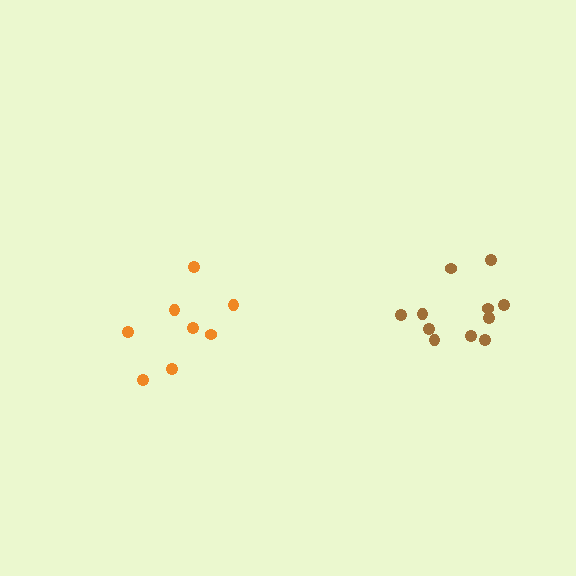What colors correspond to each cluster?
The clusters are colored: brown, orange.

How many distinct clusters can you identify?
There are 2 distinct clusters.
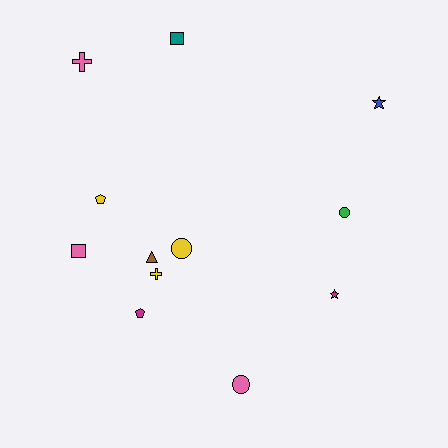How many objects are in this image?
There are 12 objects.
★ ★ ★ ★ ★
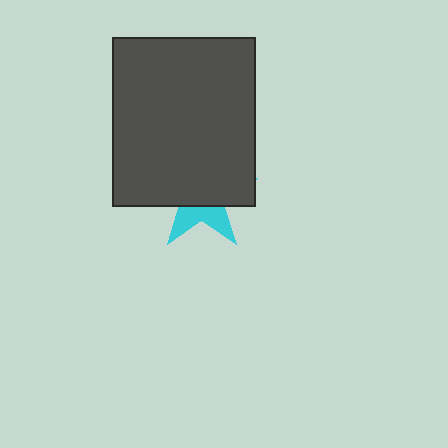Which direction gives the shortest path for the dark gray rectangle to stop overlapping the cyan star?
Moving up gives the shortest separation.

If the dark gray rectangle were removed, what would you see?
★ ★ ★ ★ ★
== Your instructions ==
Above are the records; copy exactly the lines from the one with "Which direction gives" through the one with "If the dark", including both, and nothing more. Leave out pictures.

== Task answer ==
Which direction gives the shortest path for the dark gray rectangle to stop overlapping the cyan star?
Moving up gives the shortest separation.

If the dark gray rectangle were removed, what would you see?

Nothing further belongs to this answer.